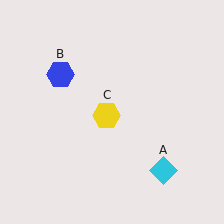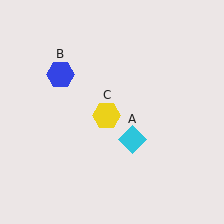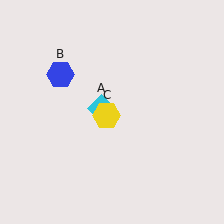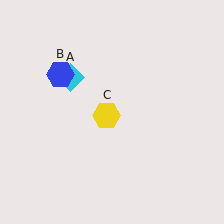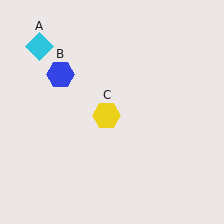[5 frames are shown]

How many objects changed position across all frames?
1 object changed position: cyan diamond (object A).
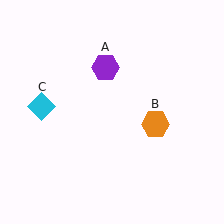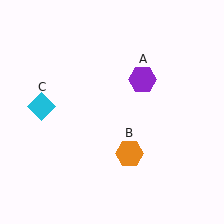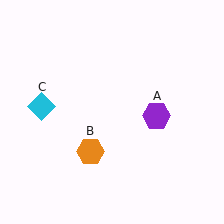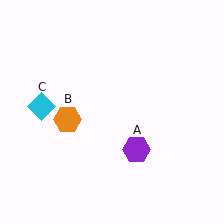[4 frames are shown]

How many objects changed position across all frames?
2 objects changed position: purple hexagon (object A), orange hexagon (object B).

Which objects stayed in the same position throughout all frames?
Cyan diamond (object C) remained stationary.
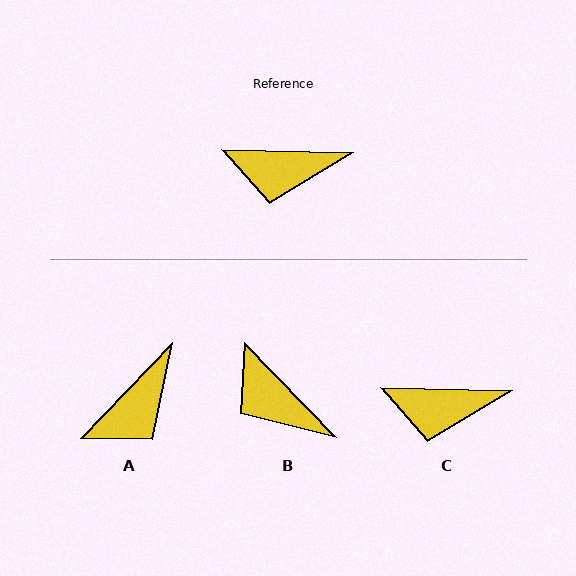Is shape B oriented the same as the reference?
No, it is off by about 45 degrees.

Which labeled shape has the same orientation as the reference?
C.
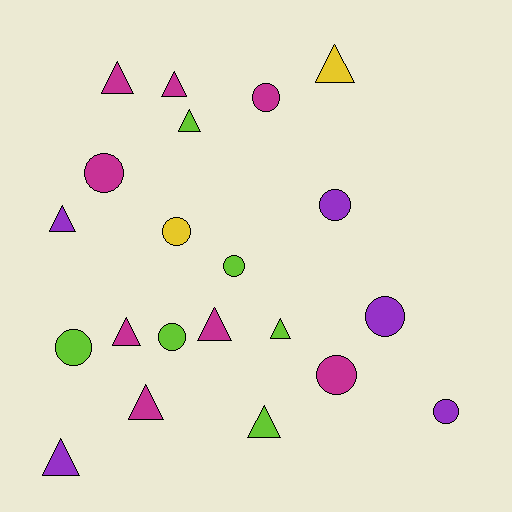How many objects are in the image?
There are 21 objects.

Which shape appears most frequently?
Triangle, with 11 objects.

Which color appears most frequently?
Magenta, with 8 objects.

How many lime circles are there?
There are 3 lime circles.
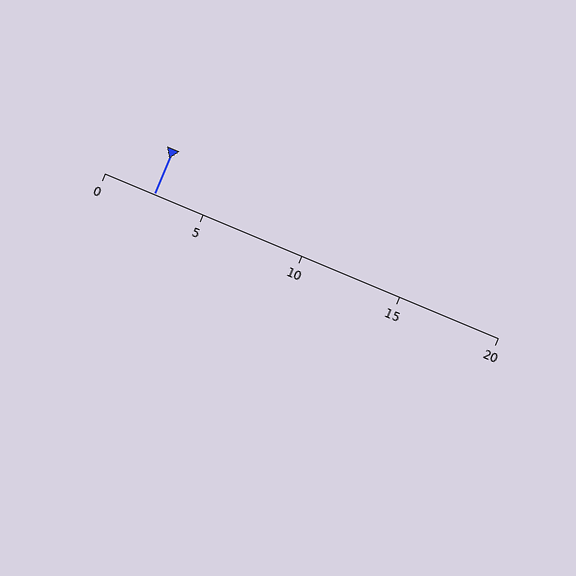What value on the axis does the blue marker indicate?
The marker indicates approximately 2.5.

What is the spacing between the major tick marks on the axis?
The major ticks are spaced 5 apart.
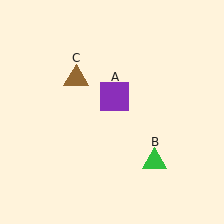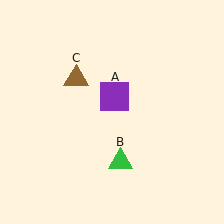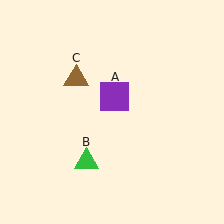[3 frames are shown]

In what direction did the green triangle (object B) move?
The green triangle (object B) moved left.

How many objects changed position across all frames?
1 object changed position: green triangle (object B).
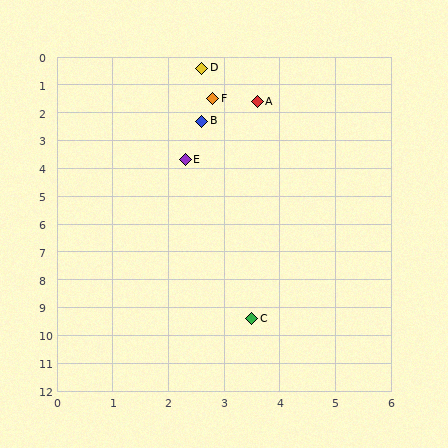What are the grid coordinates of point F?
Point F is at approximately (2.8, 1.5).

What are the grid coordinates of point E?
Point E is at approximately (2.3, 3.7).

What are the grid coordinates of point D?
Point D is at approximately (2.6, 0.4).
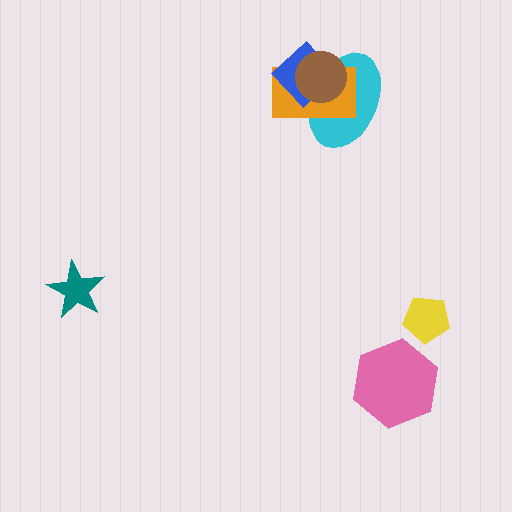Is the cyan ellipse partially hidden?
Yes, it is partially covered by another shape.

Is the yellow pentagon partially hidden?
No, no other shape covers it.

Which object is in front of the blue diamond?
The brown circle is in front of the blue diamond.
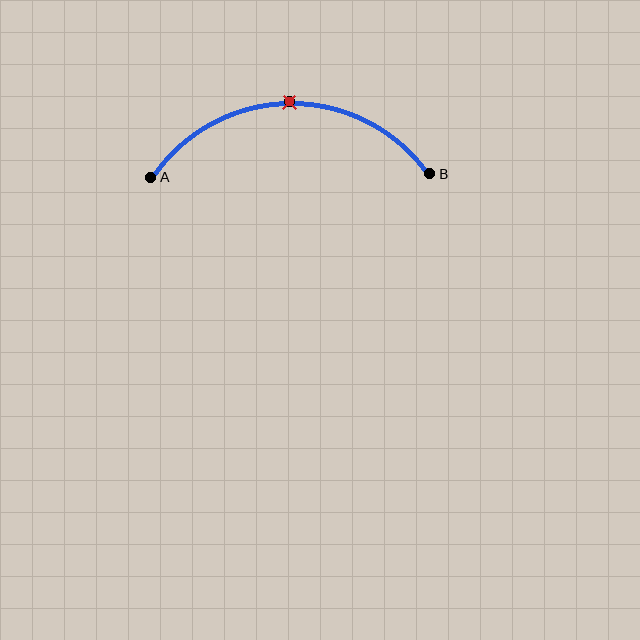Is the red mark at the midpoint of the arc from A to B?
Yes. The red mark lies on the arc at equal arc-length from both A and B — it is the arc midpoint.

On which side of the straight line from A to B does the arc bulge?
The arc bulges above the straight line connecting A and B.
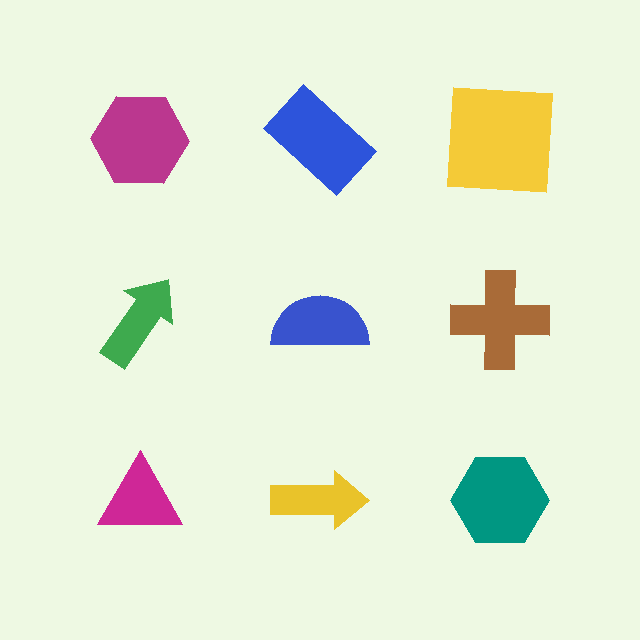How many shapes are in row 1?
3 shapes.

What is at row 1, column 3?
A yellow square.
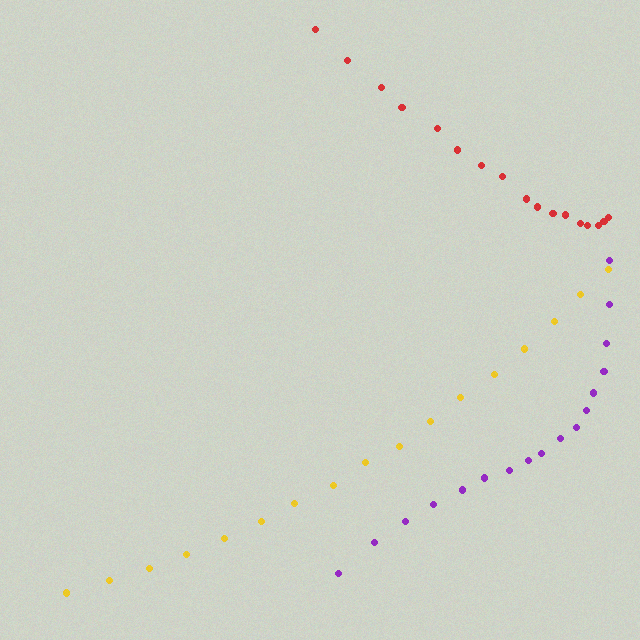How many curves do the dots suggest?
There are 3 distinct paths.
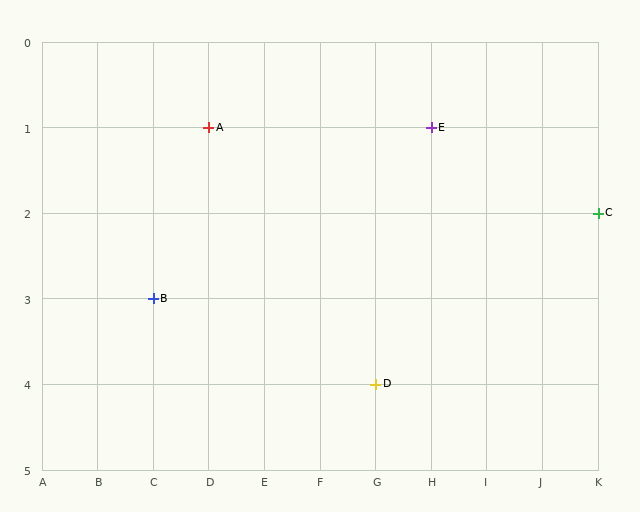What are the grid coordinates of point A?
Point A is at grid coordinates (D, 1).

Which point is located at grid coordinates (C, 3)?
Point B is at (C, 3).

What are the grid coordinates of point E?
Point E is at grid coordinates (H, 1).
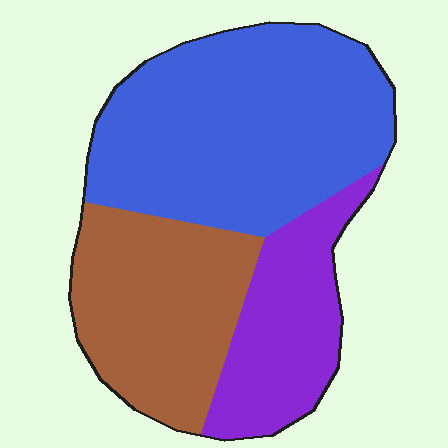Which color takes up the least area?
Purple, at roughly 20%.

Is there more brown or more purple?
Brown.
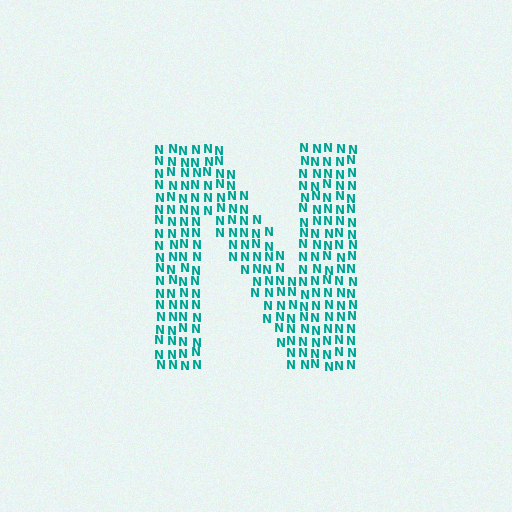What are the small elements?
The small elements are letter N's.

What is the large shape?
The large shape is the letter N.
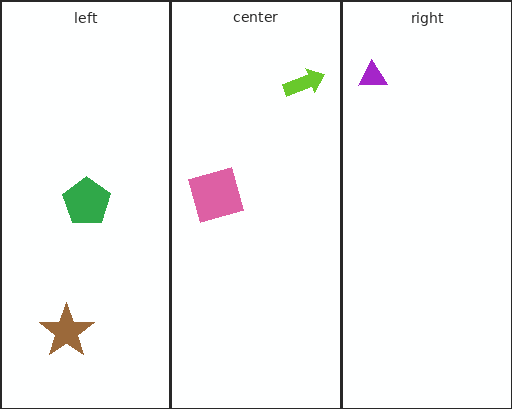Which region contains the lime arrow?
The center region.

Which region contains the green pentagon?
The left region.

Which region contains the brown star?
The left region.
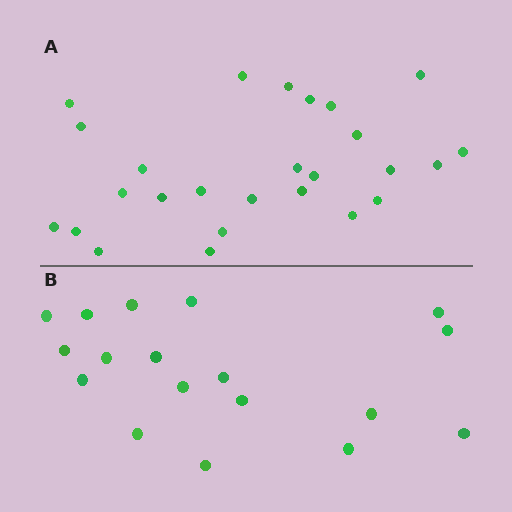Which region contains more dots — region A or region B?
Region A (the top region) has more dots.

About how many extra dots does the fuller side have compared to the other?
Region A has roughly 8 or so more dots than region B.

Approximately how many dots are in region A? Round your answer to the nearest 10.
About 30 dots. (The exact count is 26, which rounds to 30.)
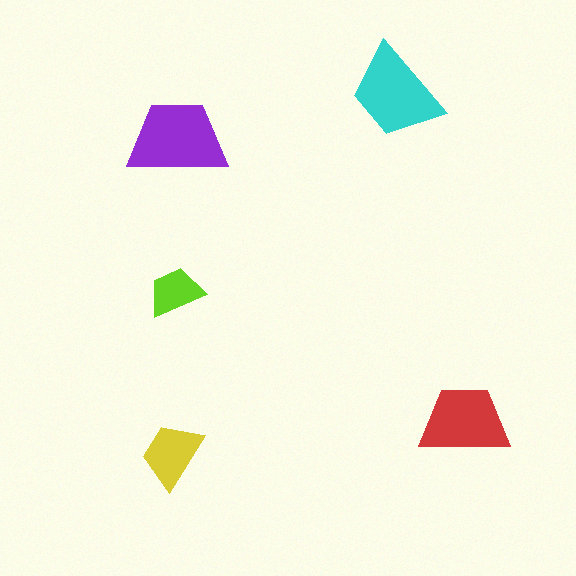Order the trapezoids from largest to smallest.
the purple one, the cyan one, the red one, the yellow one, the lime one.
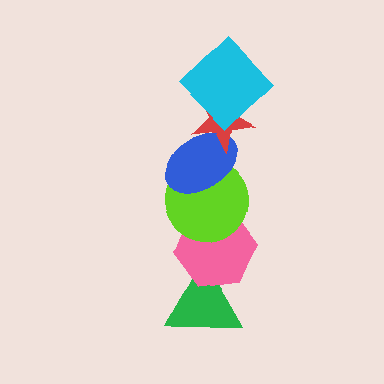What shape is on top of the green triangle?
The pink hexagon is on top of the green triangle.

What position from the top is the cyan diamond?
The cyan diamond is 1st from the top.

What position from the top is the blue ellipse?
The blue ellipse is 3rd from the top.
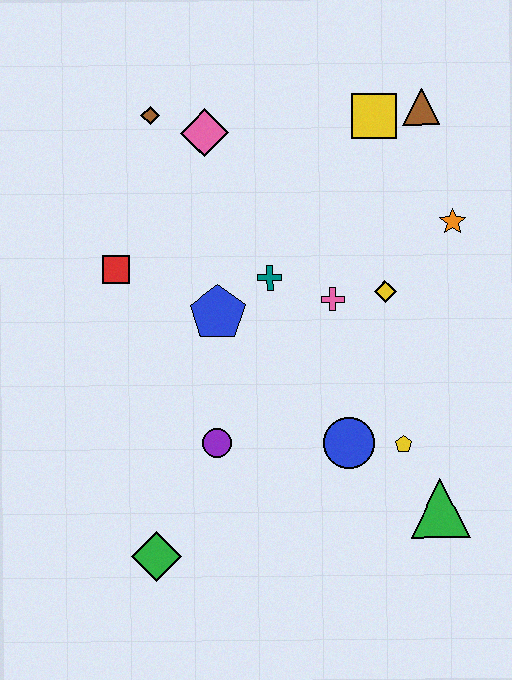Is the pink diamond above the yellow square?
No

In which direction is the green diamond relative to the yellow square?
The green diamond is below the yellow square.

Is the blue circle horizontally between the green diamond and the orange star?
Yes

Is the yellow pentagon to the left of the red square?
No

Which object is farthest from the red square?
The green triangle is farthest from the red square.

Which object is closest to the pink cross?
The yellow diamond is closest to the pink cross.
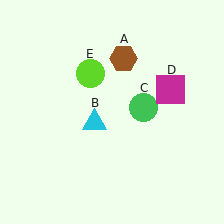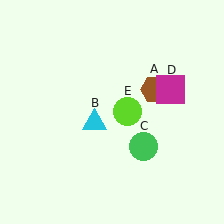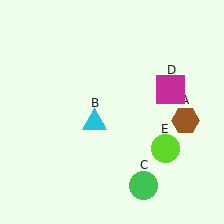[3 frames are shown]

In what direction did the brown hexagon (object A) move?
The brown hexagon (object A) moved down and to the right.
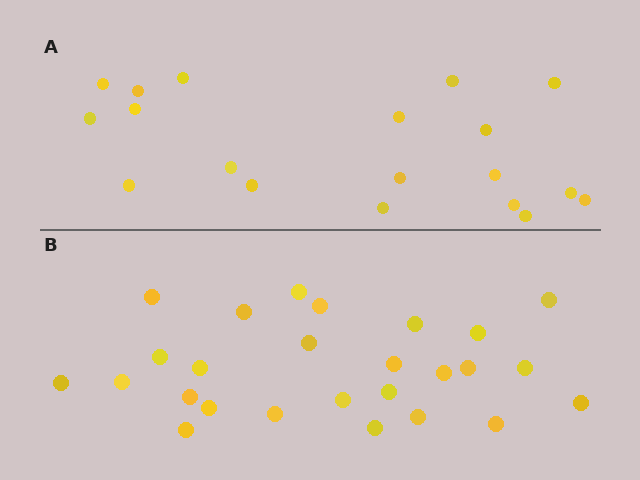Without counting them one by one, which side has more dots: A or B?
Region B (the bottom region) has more dots.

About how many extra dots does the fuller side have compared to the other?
Region B has roughly 8 or so more dots than region A.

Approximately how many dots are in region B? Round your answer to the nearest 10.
About 30 dots. (The exact count is 26, which rounds to 30.)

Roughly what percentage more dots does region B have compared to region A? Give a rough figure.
About 35% more.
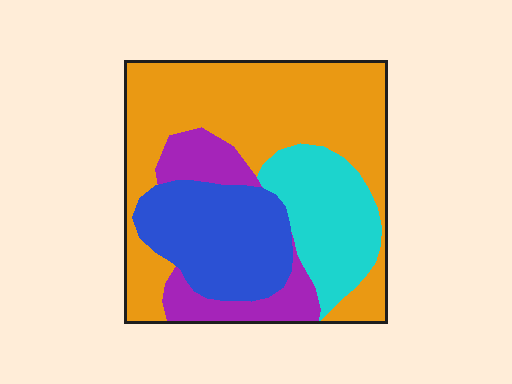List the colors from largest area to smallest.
From largest to smallest: orange, blue, cyan, purple.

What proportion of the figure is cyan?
Cyan takes up about one sixth (1/6) of the figure.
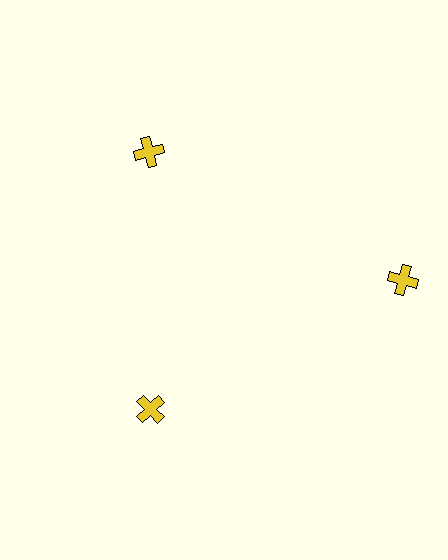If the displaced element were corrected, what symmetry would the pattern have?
It would have 3-fold rotational symmetry — the pattern would map onto itself every 120 degrees.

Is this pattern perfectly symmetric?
No. The 3 yellow crosses are arranged in a ring, but one element near the 3 o'clock position is pushed outward from the center, breaking the 3-fold rotational symmetry.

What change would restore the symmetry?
The symmetry would be restored by moving it inward, back onto the ring so that all 3 crosses sit at equal angles and equal distance from the center.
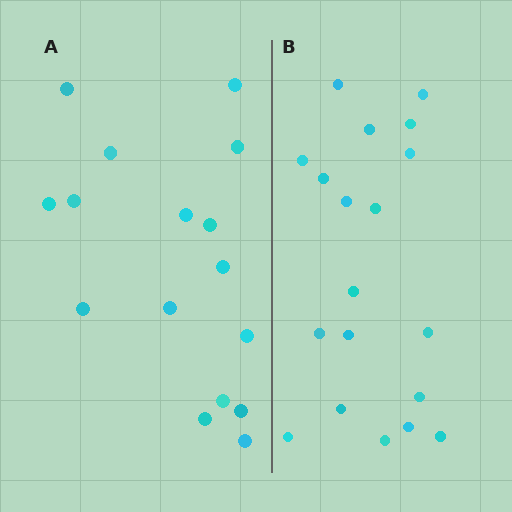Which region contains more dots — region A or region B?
Region B (the right region) has more dots.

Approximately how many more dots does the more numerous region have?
Region B has just a few more — roughly 2 or 3 more dots than region A.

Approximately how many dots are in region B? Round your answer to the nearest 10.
About 20 dots. (The exact count is 19, which rounds to 20.)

● Requirement: Omit every image. Quote each record exactly.

● Result:
[5 frames are shown]

How many objects changed position across all frames?
1 object changed position: cyan diamond (object A).
[4 frames are shown]

How many objects changed position across all frames?
2 objects changed position: purple hexagon (object A), orange hexagon (object B).

Which objects stayed in the same position throughout all frames?
Cyan diamond (object C) remained stationary.
Is shape B oriented the same as the reference?
No, it is off by about 45 degrees.

Which labeled shape has the same orientation as the reference?
C.
How many objects are in the image?
There are 21 objects.

Which shape appears most frequently?
Triangle, with 11 objects.

Which color appears most frequently?
Magenta, with 8 objects.

How many lime circles are there?
There are 3 lime circles.
What value on the axis does the blue marker indicate?
The marker indicates approximately 2.5.

What is the spacing between the major tick marks on the axis?
The major ticks are spaced 5 apart.
[3 frames are shown]

In what direction did the green triangle (object B) move?
The green triangle (object B) moved left.

How many objects changed position across all frames?
1 object changed position: green triangle (object B).
What are the grid coordinates of point F?
Point F is at approximately (2.8, 1.5).

What are the grid coordinates of point E?
Point E is at approximately (2.3, 3.7).

What are the grid coordinates of point D?
Point D is at approximately (2.6, 0.4).
Is the cyan ellipse partially hidden?
Yes, it is partially covered by another shape.

Is the yellow pentagon partially hidden?
No, no other shape covers it.

Which object is in front of the blue diamond?
The brown circle is in front of the blue diamond.
Is the red mark at the midpoint of the arc from A to B?
Yes. The red mark lies on the arc at equal arc-length from both A and B — it is the arc midpoint.

On which side of the straight line from A to B does the arc bulge?
The arc bulges above the straight line connecting A and B.
How many shapes are in row 1?
3 shapes.

What is at row 1, column 3?
A yellow square.
How many curves do the dots suggest?
There are 3 distinct paths.
What are the grid coordinates of point A?
Point A is at grid coordinates (D, 1).

Which point is located at grid coordinates (C, 3)?
Point B is at (C, 3).

What are the grid coordinates of point E?
Point E is at grid coordinates (H, 1).
Which color takes up the least area?
Purple, at roughly 20%.

Is there more brown or more purple?
Brown.
What are the small elements?
The small elements are letter N's.

What is the large shape?
The large shape is the letter N.
Which region contains the lime arrow?
The center region.

Which region contains the green pentagon?
The left region.

Which region contains the brown star?
The left region.
Which region contains more dots — region A or region B?
Region A (the top region) has more dots.

About how many extra dots does the fuller side have compared to the other?
Region A has roughly 8 or so more dots than region B.

Approximately how many dots are in region A? Round your answer to the nearest 10.
About 30 dots. (The exact count is 26, which rounds to 30.)
Order the trapezoids from largest to smallest.
the purple one, the cyan one, the red one, the yellow one, the lime one.
What shape is on top of the green triangle?
The pink hexagon is on top of the green triangle.

What position from the top is the cyan diamond?
The cyan diamond is 1st from the top.

What position from the top is the blue ellipse?
The blue ellipse is 3rd from the top.
Is the pink diamond above the yellow square?
No

In which direction is the green diamond relative to the yellow square?
The green diamond is below the yellow square.

Is the blue circle horizontally between the green diamond and the orange star?
Yes

Is the yellow pentagon to the left of the red square?
No

Which object is farthest from the red square?
The green triangle is farthest from the red square.

Which object is closest to the pink cross?
The yellow diamond is closest to the pink cross.
[3 frames are shown]

In what direction did the brown hexagon (object A) move?
The brown hexagon (object A) moved down and to the right.
Without counting them one by one, which side has more dots: A or B?
Region B (the bottom region) has more dots.

About how many extra dots does the fuller side have compared to the other?
Region B has roughly 8 or so more dots than region A.

Approximately how many dots are in region B? Round your answer to the nearest 10.
About 30 dots. (The exact count is 26, which rounds to 30.)

Roughly what percentage more dots does region B have compared to region A? Give a rough figure.
About 35% more.
List the colors from largest area to smallest.
From largest to smallest: orange, blue, cyan, purple.

What proportion of the figure is cyan?
Cyan takes up about one sixth (1/6) of the figure.
If the displaced element were corrected, what symmetry would the pattern have?
It would have 3-fold rotational symmetry — the pattern would map onto itself every 120 degrees.

Is this pattern perfectly symmetric?
No. The 3 yellow crosses are arranged in a ring, but one element near the 3 o'clock position is pushed outward from the center, breaking the 3-fold rotational symmetry.

What change would restore the symmetry?
The symmetry would be restored by moving it inward, back onto the ring so that all 3 crosses sit at equal angles and equal distance from the center.
Which region contains more dots — region A or region B?
Region B (the right region) has more dots.

Approximately how many more dots does the more numerous region have?
Region B has just a few more — roughly 2 or 3 more dots than region A.

Approximately how many dots are in region B? Round your answer to the nearest 10.
About 20 dots. (The exact count is 19, which rounds to 20.)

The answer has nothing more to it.